## Prompt
Copy nothing before the line that contains "Is the pink pentagon below the green cross?"; from there, transcribe each line exactly through the end of the material, omitting pictures.
----- Raw data
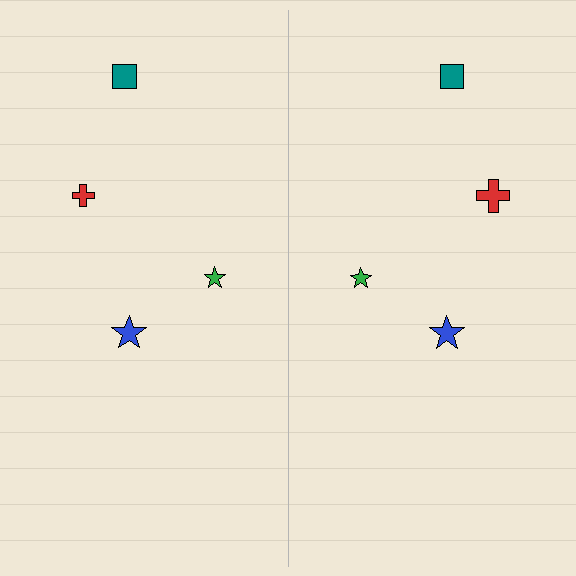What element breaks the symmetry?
The red cross on the right side has a different size than its mirror counterpart.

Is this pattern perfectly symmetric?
No, the pattern is not perfectly symmetric. The red cross on the right side has a different size than its mirror counterpart.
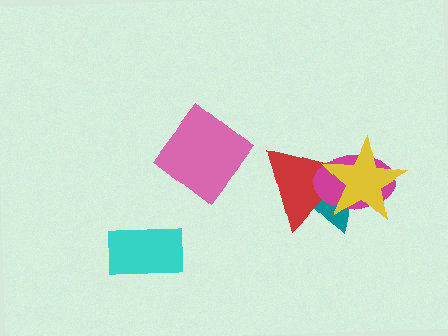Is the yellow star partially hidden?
No, no other shape covers it.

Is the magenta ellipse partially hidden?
Yes, it is partially covered by another shape.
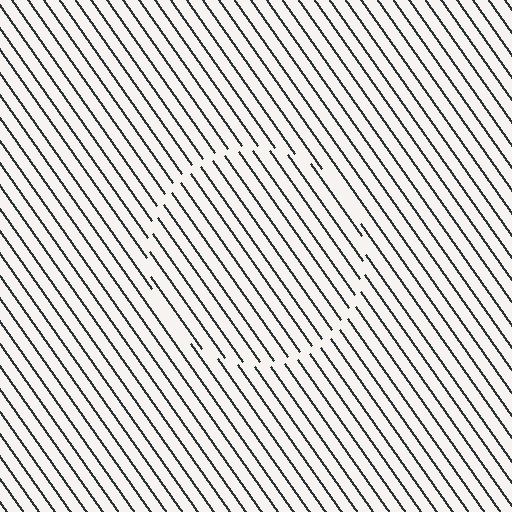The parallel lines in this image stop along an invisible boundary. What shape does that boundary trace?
An illusory circle. The interior of the shape contains the same grating, shifted by half a period — the contour is defined by the phase discontinuity where line-ends from the inner and outer gratings abut.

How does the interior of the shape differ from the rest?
The interior of the shape contains the same grating, shifted by half a period — the contour is defined by the phase discontinuity where line-ends from the inner and outer gratings abut.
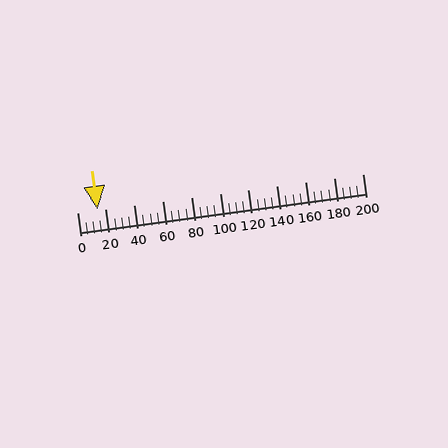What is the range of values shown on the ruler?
The ruler shows values from 0 to 200.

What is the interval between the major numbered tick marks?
The major tick marks are spaced 20 units apart.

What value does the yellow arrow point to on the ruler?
The yellow arrow points to approximately 14.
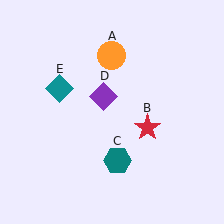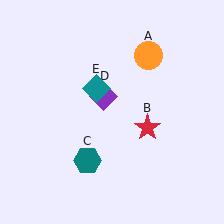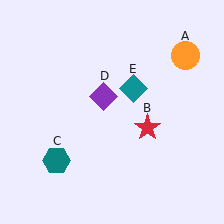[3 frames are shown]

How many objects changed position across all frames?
3 objects changed position: orange circle (object A), teal hexagon (object C), teal diamond (object E).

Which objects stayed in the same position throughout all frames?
Red star (object B) and purple diamond (object D) remained stationary.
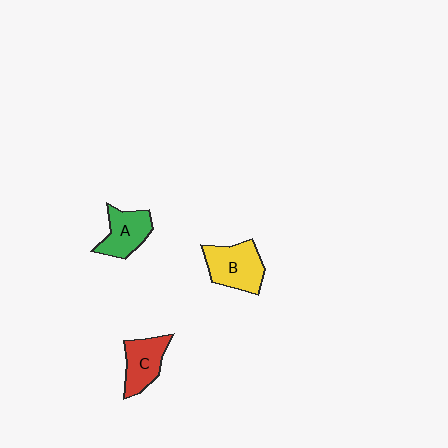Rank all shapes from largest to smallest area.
From largest to smallest: B (yellow), C (red), A (green).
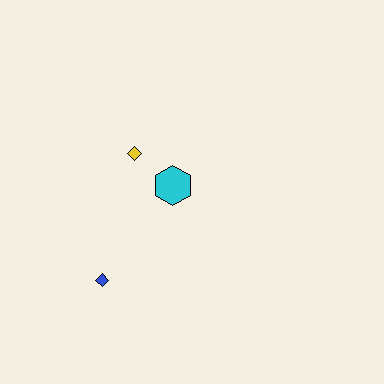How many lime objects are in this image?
There are no lime objects.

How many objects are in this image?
There are 3 objects.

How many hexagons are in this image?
There is 1 hexagon.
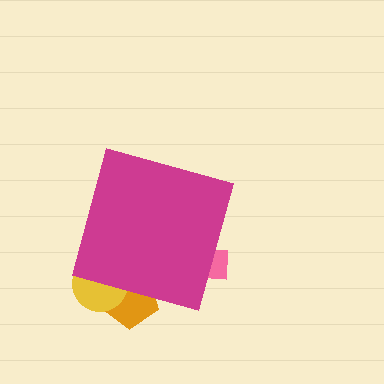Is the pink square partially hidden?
Yes, the pink square is partially hidden behind the magenta diamond.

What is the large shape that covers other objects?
A magenta diamond.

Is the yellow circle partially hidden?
Yes, the yellow circle is partially hidden behind the magenta diamond.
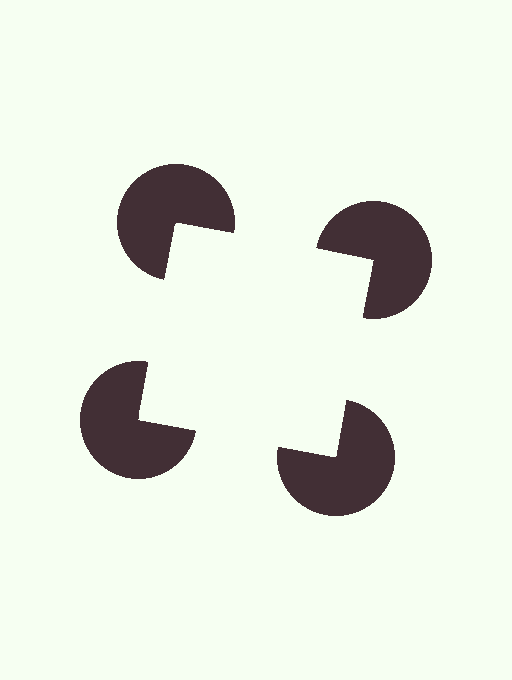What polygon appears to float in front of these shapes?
An illusory square — its edges are inferred from the aligned wedge cuts in the pac-man discs, not physically drawn.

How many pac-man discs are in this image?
There are 4 — one at each vertex of the illusory square.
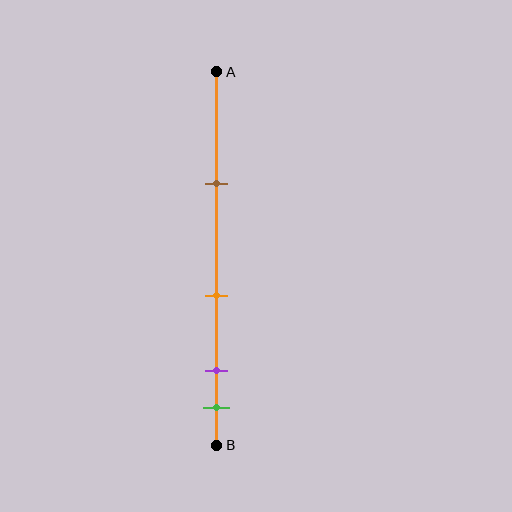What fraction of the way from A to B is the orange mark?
The orange mark is approximately 60% (0.6) of the way from A to B.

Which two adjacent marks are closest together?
The purple and green marks are the closest adjacent pair.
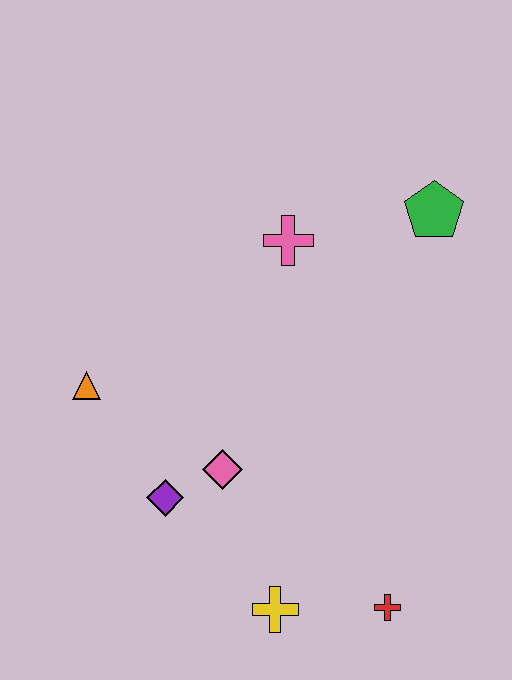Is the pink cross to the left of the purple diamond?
No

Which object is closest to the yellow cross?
The red cross is closest to the yellow cross.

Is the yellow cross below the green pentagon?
Yes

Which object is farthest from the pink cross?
The red cross is farthest from the pink cross.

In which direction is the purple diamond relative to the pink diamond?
The purple diamond is to the left of the pink diamond.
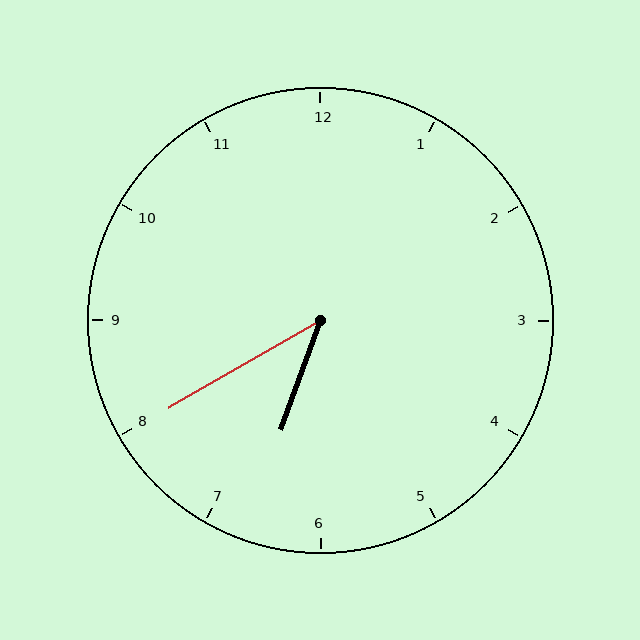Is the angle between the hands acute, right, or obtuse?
It is acute.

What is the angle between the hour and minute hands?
Approximately 40 degrees.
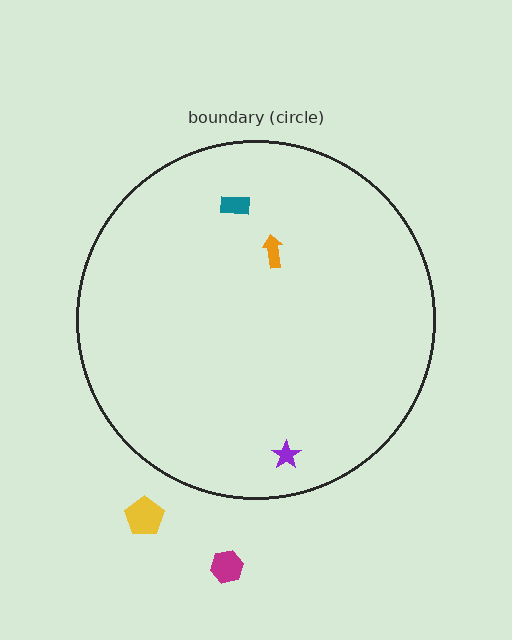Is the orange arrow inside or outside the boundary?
Inside.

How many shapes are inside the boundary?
3 inside, 2 outside.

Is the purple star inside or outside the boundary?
Inside.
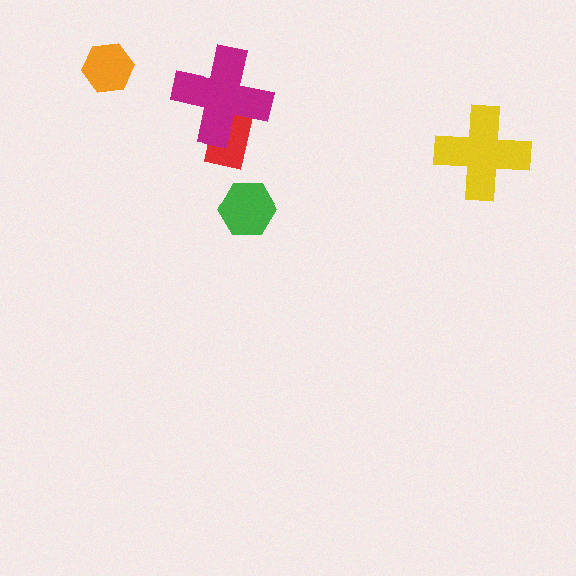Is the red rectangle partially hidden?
Yes, it is partially covered by another shape.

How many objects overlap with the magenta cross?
1 object overlaps with the magenta cross.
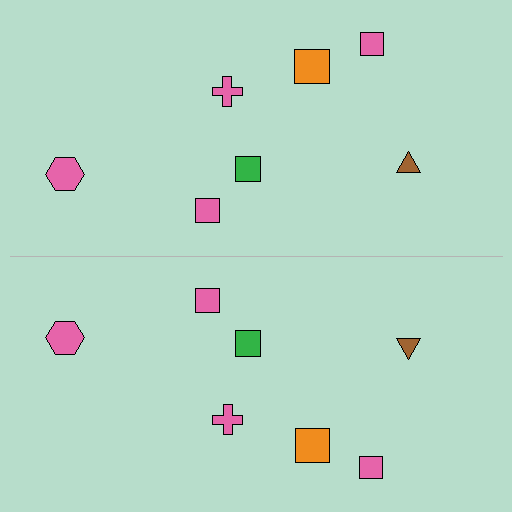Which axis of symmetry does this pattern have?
The pattern has a horizontal axis of symmetry running through the center of the image.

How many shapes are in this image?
There are 14 shapes in this image.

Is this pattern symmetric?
Yes, this pattern has bilateral (reflection) symmetry.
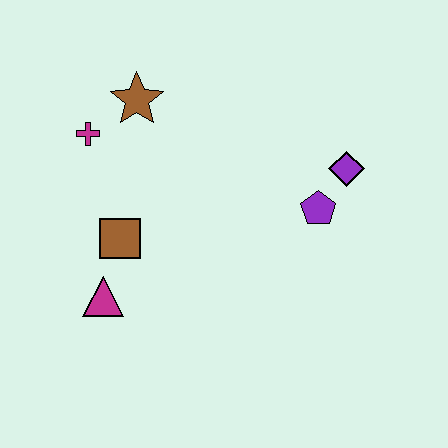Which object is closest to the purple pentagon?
The purple diamond is closest to the purple pentagon.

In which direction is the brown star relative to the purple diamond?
The brown star is to the left of the purple diamond.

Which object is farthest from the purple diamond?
The magenta triangle is farthest from the purple diamond.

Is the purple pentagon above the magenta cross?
No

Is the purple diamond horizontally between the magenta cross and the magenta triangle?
No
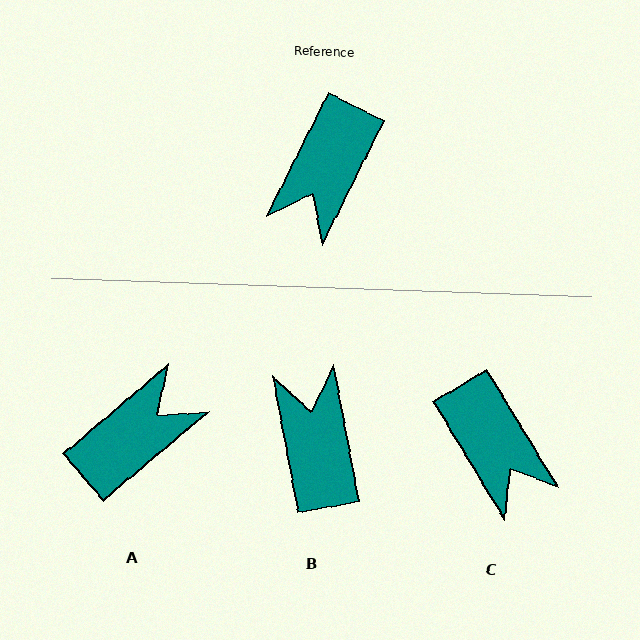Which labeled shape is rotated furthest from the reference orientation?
A, about 157 degrees away.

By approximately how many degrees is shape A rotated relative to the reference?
Approximately 157 degrees counter-clockwise.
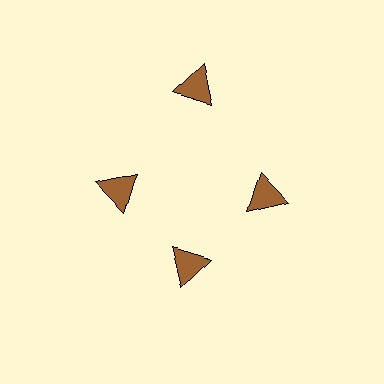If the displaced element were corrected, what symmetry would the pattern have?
It would have 4-fold rotational symmetry — the pattern would map onto itself every 90 degrees.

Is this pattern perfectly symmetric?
No. The 4 brown triangles are arranged in a ring, but one element near the 12 o'clock position is pushed outward from the center, breaking the 4-fold rotational symmetry.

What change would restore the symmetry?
The symmetry would be restored by moving it inward, back onto the ring so that all 4 triangles sit at equal angles and equal distance from the center.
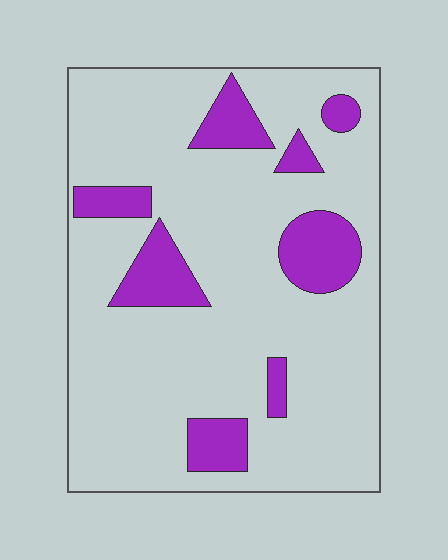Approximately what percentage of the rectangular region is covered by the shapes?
Approximately 15%.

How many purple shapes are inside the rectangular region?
8.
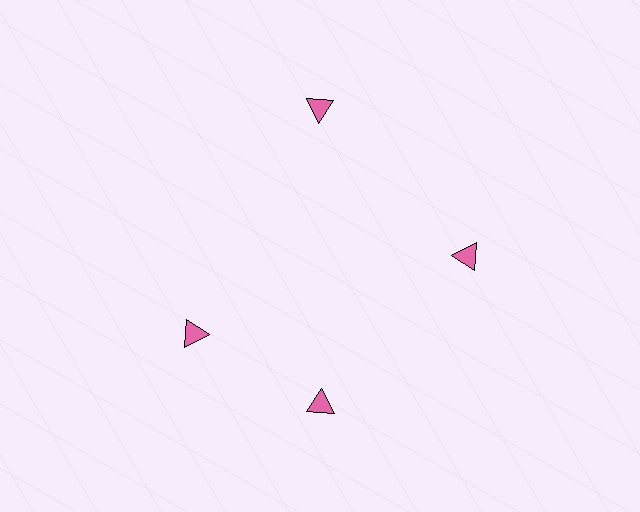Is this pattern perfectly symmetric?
No. The 4 pink triangles are arranged in a ring, but one element near the 9 o'clock position is rotated out of alignment along the ring, breaking the 4-fold rotational symmetry.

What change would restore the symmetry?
The symmetry would be restored by rotating it back into even spacing with its neighbors so that all 4 triangles sit at equal angles and equal distance from the center.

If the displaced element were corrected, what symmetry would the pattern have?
It would have 4-fold rotational symmetry — the pattern would map onto itself every 90 degrees.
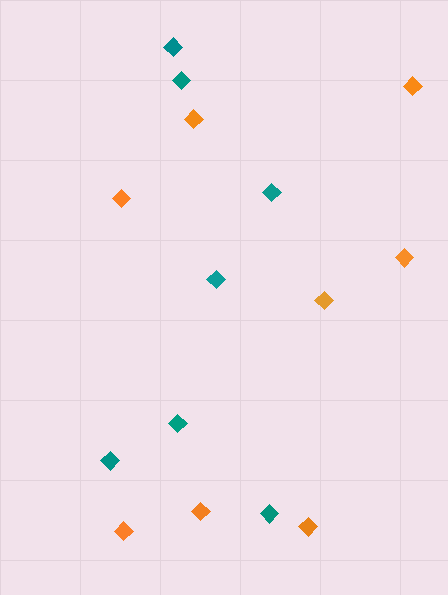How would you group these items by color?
There are 2 groups: one group of teal diamonds (7) and one group of orange diamonds (8).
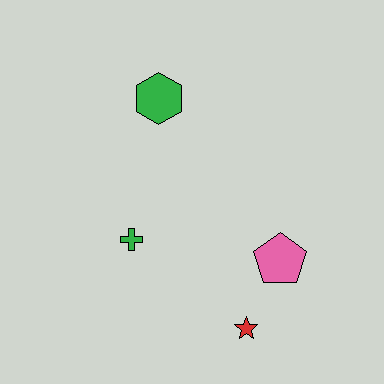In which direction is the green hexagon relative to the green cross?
The green hexagon is above the green cross.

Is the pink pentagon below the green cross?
Yes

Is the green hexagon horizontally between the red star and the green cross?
Yes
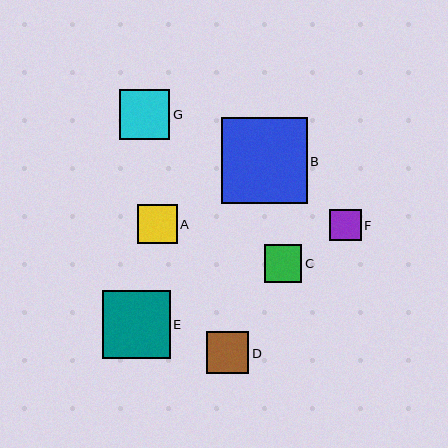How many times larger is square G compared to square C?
Square G is approximately 1.3 times the size of square C.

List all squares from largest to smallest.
From largest to smallest: B, E, G, D, A, C, F.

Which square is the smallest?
Square F is the smallest with a size of approximately 32 pixels.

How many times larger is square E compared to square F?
Square E is approximately 2.1 times the size of square F.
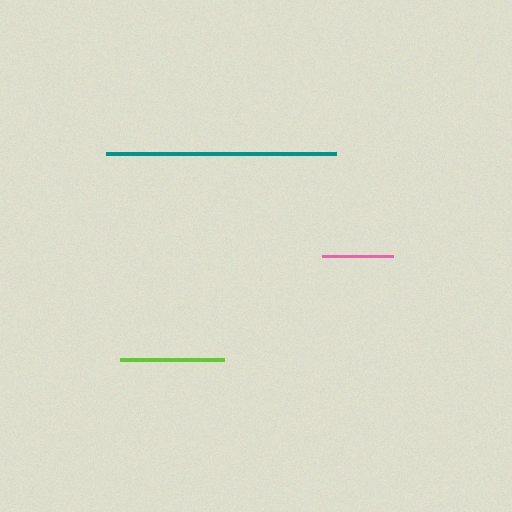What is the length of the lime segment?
The lime segment is approximately 105 pixels long.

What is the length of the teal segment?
The teal segment is approximately 229 pixels long.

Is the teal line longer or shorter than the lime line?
The teal line is longer than the lime line.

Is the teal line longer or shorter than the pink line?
The teal line is longer than the pink line.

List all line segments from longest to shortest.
From longest to shortest: teal, lime, pink.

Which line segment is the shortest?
The pink line is the shortest at approximately 71 pixels.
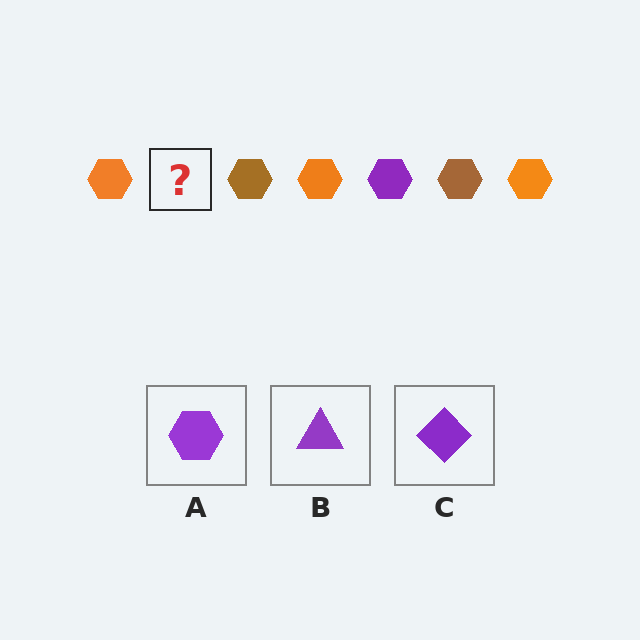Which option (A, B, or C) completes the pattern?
A.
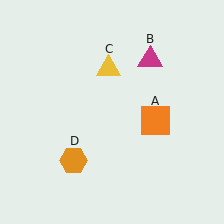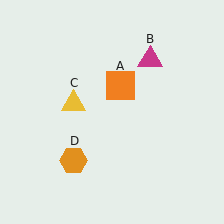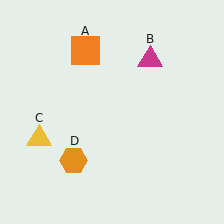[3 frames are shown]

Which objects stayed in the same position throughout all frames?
Magenta triangle (object B) and orange hexagon (object D) remained stationary.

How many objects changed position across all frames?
2 objects changed position: orange square (object A), yellow triangle (object C).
----------
## Task response
Is the pink pentagon below the green cross?
Yes

Is the green hexagon horizontally between the red star and the green cross?
Yes
How many times larger is square G compared to square C?
Square G is approximately 1.3 times the size of square C.

List all squares from largest to smallest.
From largest to smallest: B, E, G, D, A, C, F.

Which square is the smallest?
Square F is the smallest with a size of approximately 32 pixels.

How many times larger is square E compared to square F?
Square E is approximately 2.1 times the size of square F.
What is the length of the lime segment?
The lime segment is approximately 105 pixels long.

What is the length of the teal segment?
The teal segment is approximately 229 pixels long.

Is the teal line longer or shorter than the lime line?
The teal line is longer than the lime line.

Is the teal line longer or shorter than the pink line?
The teal line is longer than the pink line.

List all line segments from longest to shortest.
From longest to shortest: teal, lime, pink.

Which line segment is the shortest?
The pink line is the shortest at approximately 71 pixels.
Which option (A, B, or C) completes the pattern?
A.
[3 frames are shown]

Which objects stayed in the same position throughout all frames?
Magenta triangle (object B) and orange hexagon (object D) remained stationary.

How many objects changed position across all frames?
2 objects changed position: orange square (object A), yellow triangle (object C).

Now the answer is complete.